■ **Problem to solve**: Below are records; reproduce exactly the lines from the one containing "Which shape appears most frequently?" through the end, both included, and only those.
══════
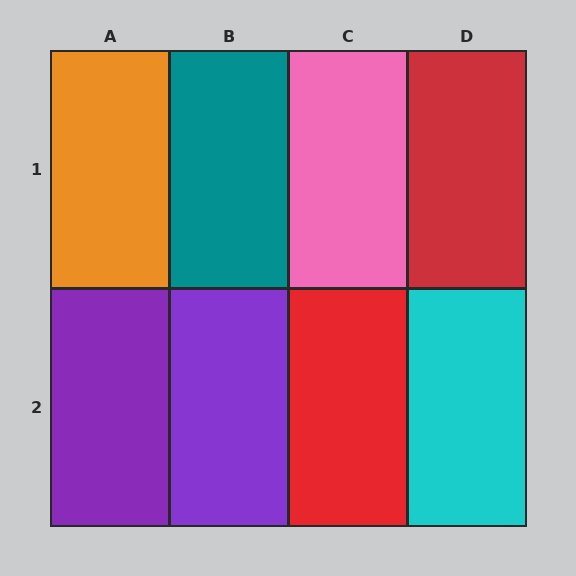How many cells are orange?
1 cell is orange.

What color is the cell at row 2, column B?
Purple.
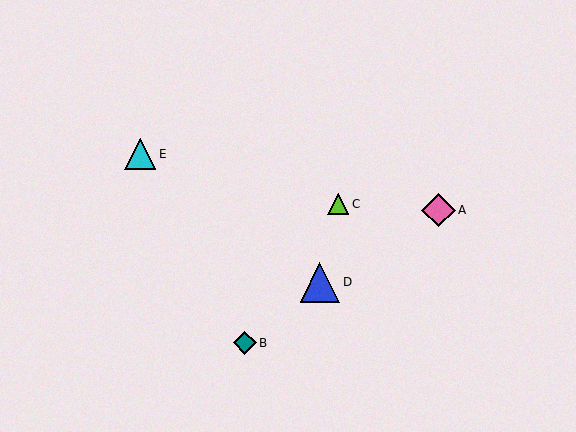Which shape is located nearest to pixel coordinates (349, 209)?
The lime triangle (labeled C) at (338, 204) is nearest to that location.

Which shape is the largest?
The blue triangle (labeled D) is the largest.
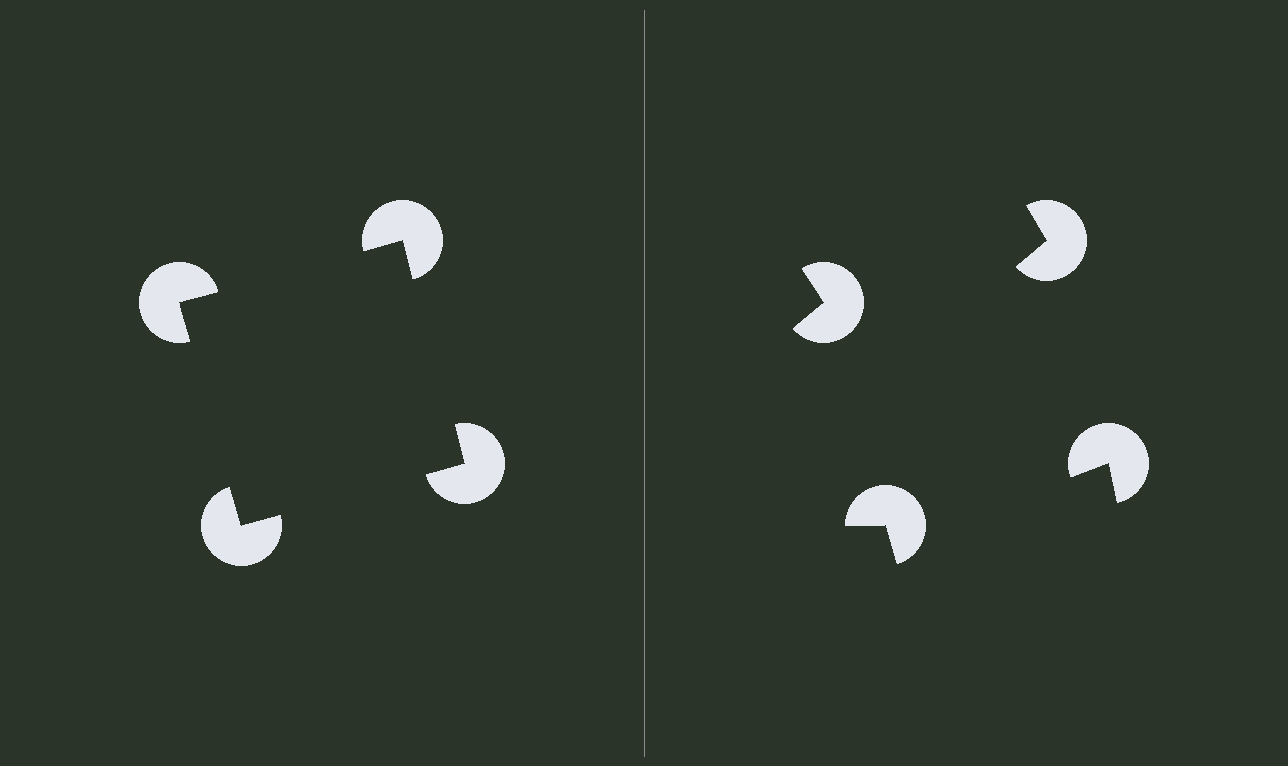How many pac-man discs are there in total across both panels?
8 — 4 on each side.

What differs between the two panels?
The pac-man discs are positioned identically on both sides; only the wedge orientations differ. On the left they align to a square; on the right they are misaligned.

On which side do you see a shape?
An illusory square appears on the left side. On the right side the wedge cuts are rotated, so no coherent shape forms.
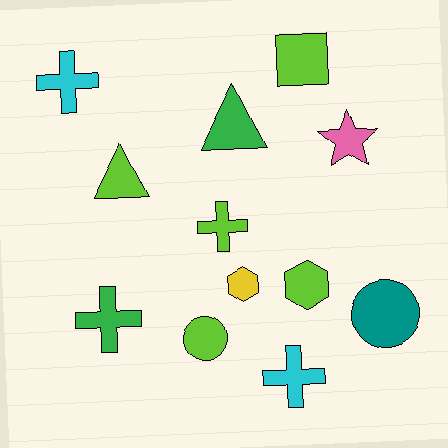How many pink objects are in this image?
There is 1 pink object.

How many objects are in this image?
There are 12 objects.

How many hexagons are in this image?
There are 2 hexagons.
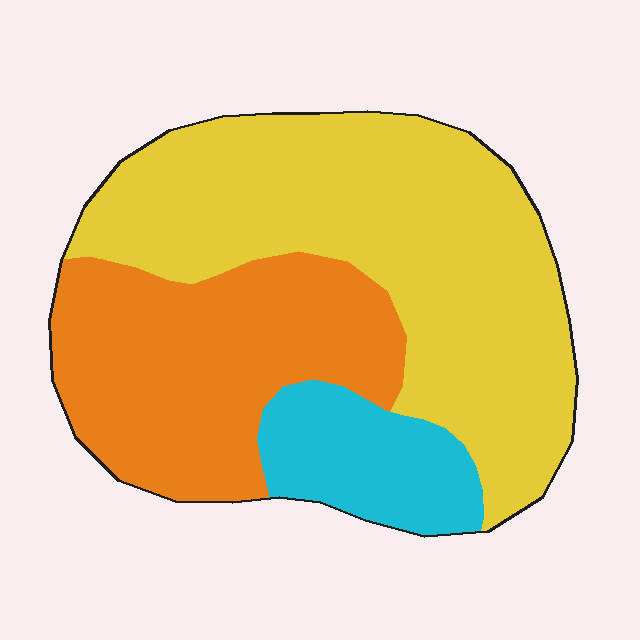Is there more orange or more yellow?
Yellow.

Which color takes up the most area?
Yellow, at roughly 55%.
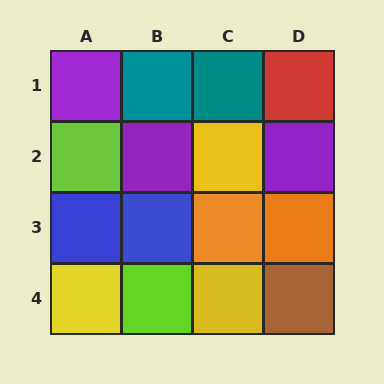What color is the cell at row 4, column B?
Lime.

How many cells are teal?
2 cells are teal.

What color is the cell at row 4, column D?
Brown.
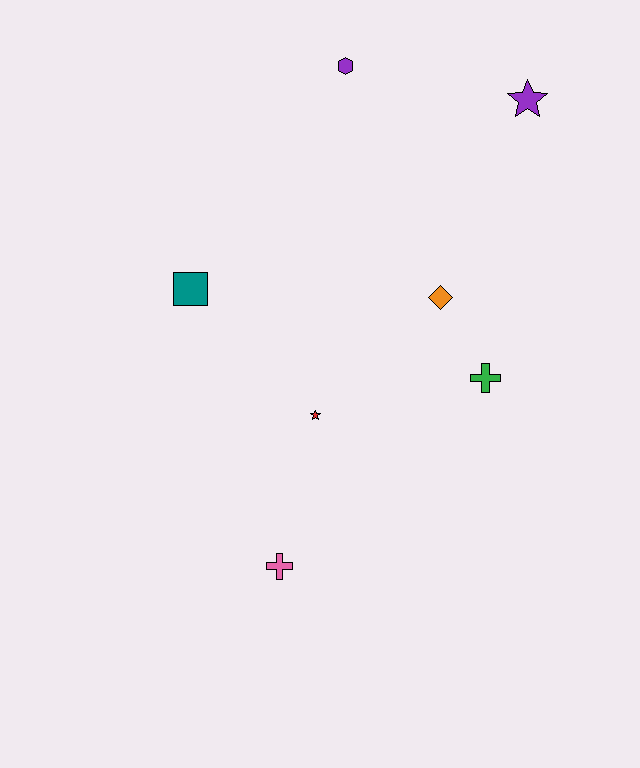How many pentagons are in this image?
There are no pentagons.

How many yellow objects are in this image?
There are no yellow objects.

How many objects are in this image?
There are 7 objects.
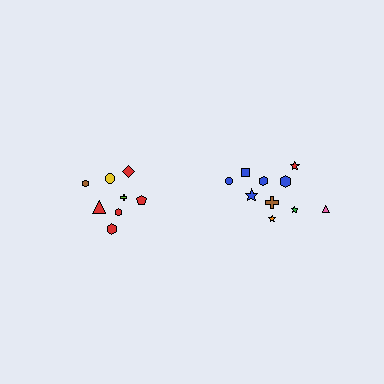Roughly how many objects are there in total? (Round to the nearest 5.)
Roughly 20 objects in total.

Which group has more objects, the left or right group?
The right group.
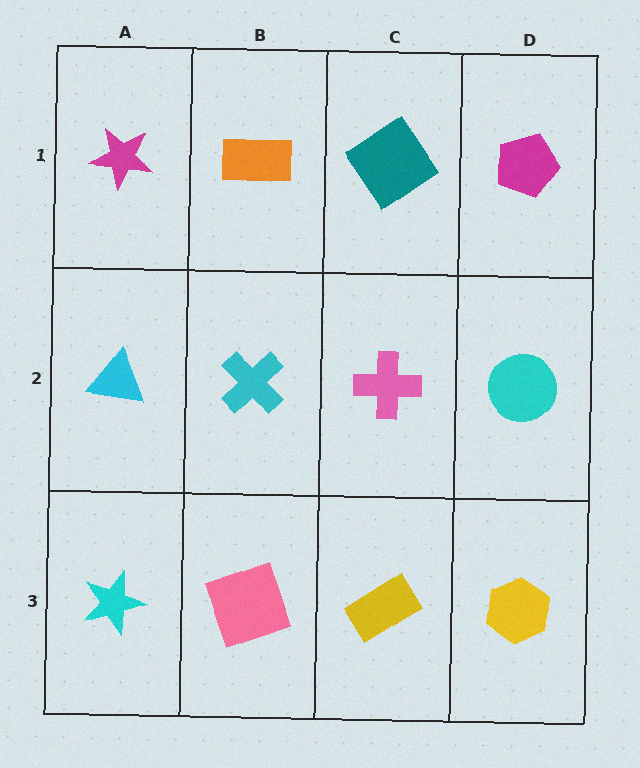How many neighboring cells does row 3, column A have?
2.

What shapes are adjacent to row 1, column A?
A cyan triangle (row 2, column A), an orange rectangle (row 1, column B).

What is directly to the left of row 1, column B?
A magenta star.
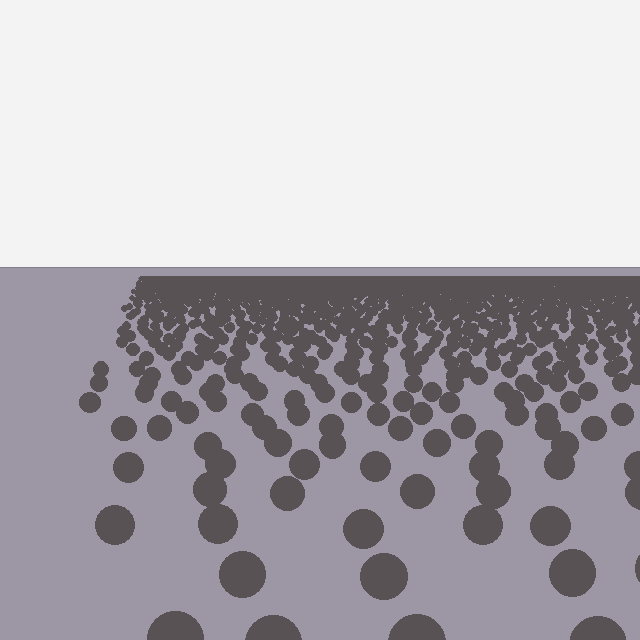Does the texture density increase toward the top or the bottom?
Density increases toward the top.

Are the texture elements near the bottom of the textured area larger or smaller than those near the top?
Larger. Near the bottom, elements are closer to the viewer and appear at a bigger on-screen size.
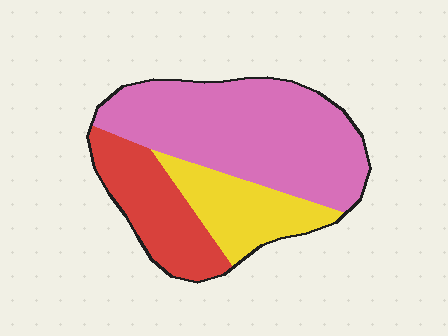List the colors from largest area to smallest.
From largest to smallest: pink, red, yellow.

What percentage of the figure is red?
Red takes up about one quarter (1/4) of the figure.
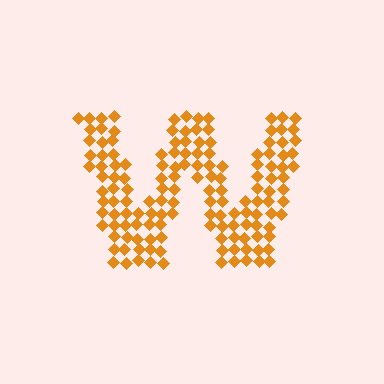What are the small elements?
The small elements are diamonds.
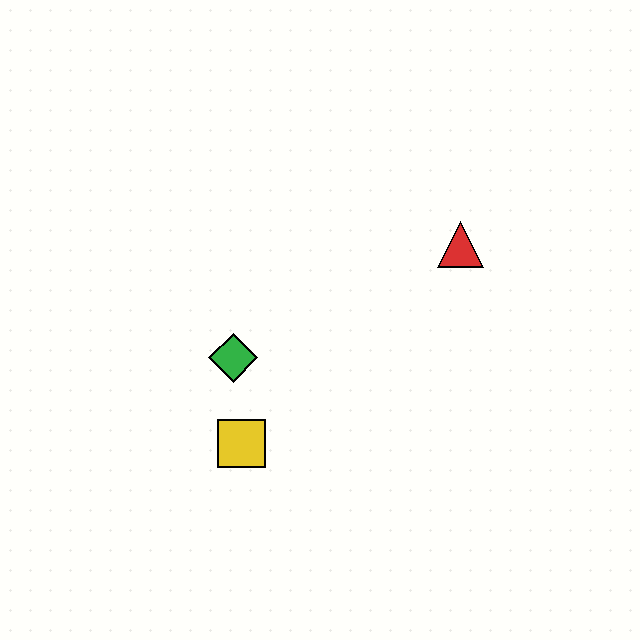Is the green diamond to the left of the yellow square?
Yes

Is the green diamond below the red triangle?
Yes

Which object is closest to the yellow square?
The green diamond is closest to the yellow square.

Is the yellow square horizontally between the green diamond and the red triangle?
Yes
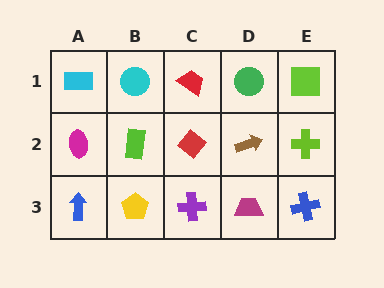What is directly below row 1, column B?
A lime rectangle.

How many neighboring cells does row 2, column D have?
4.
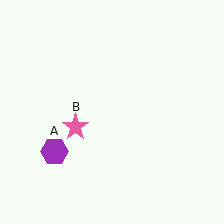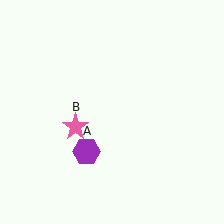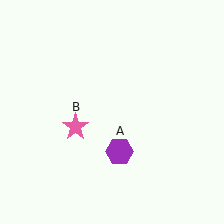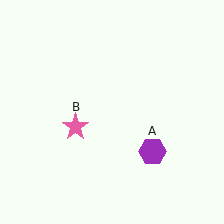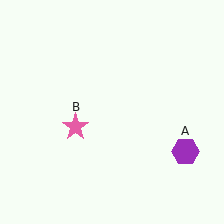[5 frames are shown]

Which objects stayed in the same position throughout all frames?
Pink star (object B) remained stationary.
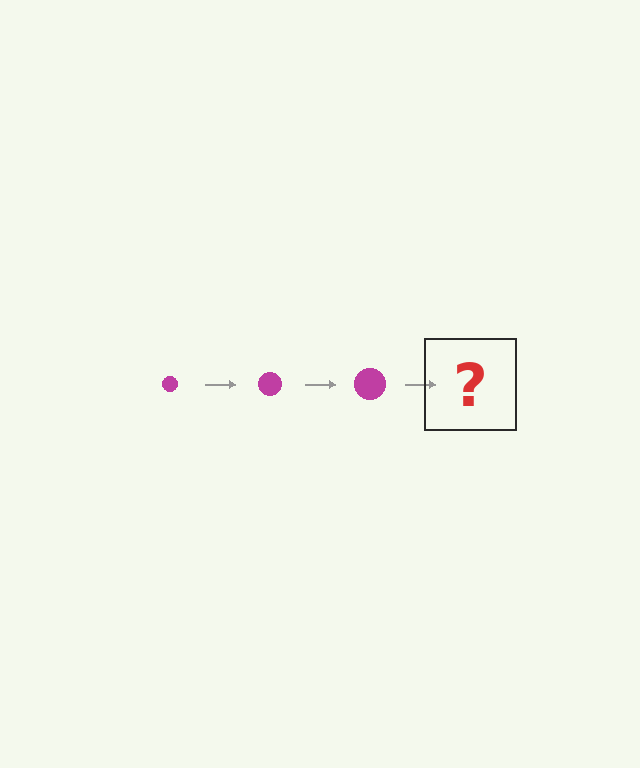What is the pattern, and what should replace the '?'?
The pattern is that the circle gets progressively larger each step. The '?' should be a magenta circle, larger than the previous one.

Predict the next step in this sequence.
The next step is a magenta circle, larger than the previous one.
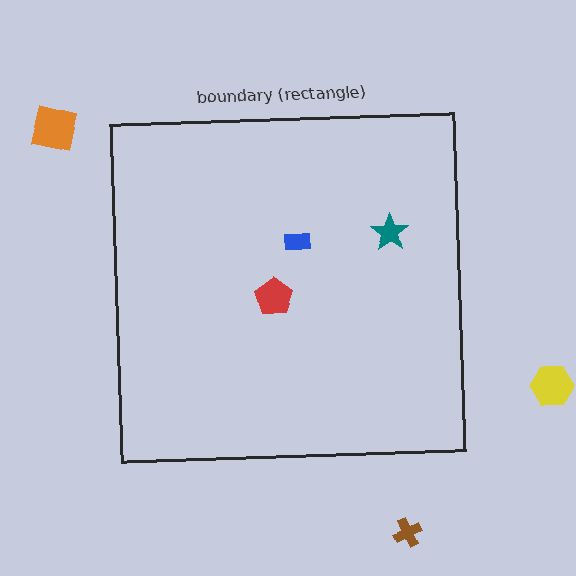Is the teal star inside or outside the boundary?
Inside.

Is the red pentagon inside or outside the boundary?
Inside.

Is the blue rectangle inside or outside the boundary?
Inside.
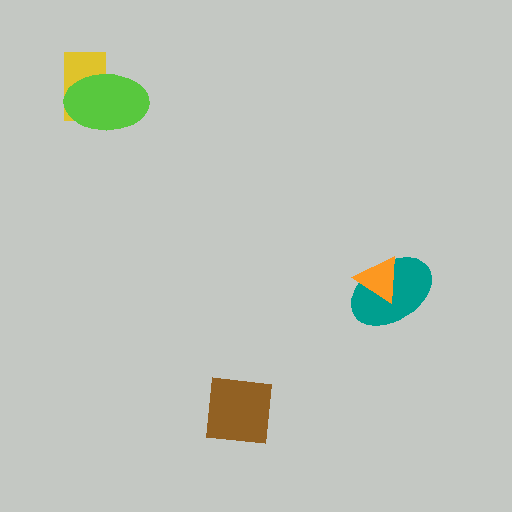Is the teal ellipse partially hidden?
Yes, it is partially covered by another shape.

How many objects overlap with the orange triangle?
1 object overlaps with the orange triangle.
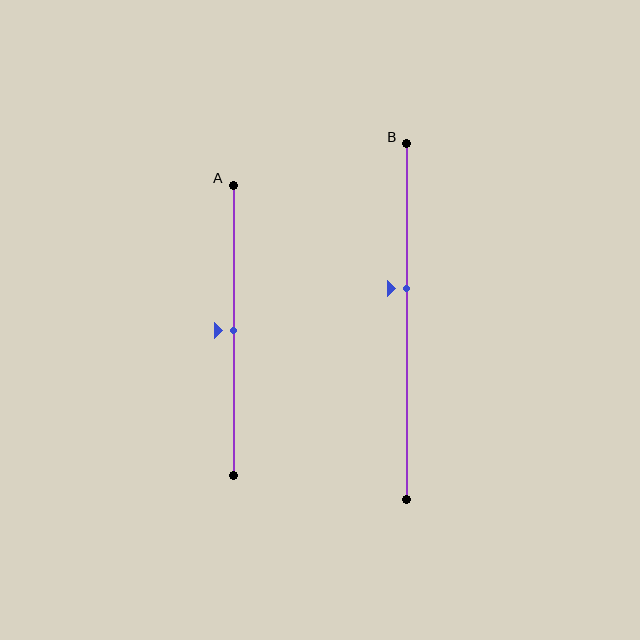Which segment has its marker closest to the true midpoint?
Segment A has its marker closest to the true midpoint.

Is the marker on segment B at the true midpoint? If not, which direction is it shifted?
No, the marker on segment B is shifted upward by about 9% of the segment length.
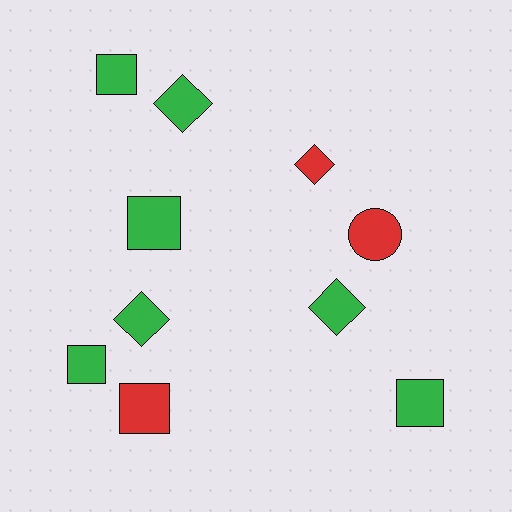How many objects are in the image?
There are 10 objects.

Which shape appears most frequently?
Square, with 5 objects.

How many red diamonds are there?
There is 1 red diamond.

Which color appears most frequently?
Green, with 7 objects.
══════
■ **Exercise solution**:
Which shape appears most frequently?
Square, with 5 objects.

How many red diamonds are there?
There is 1 red diamond.

Which color appears most frequently?
Green, with 7 objects.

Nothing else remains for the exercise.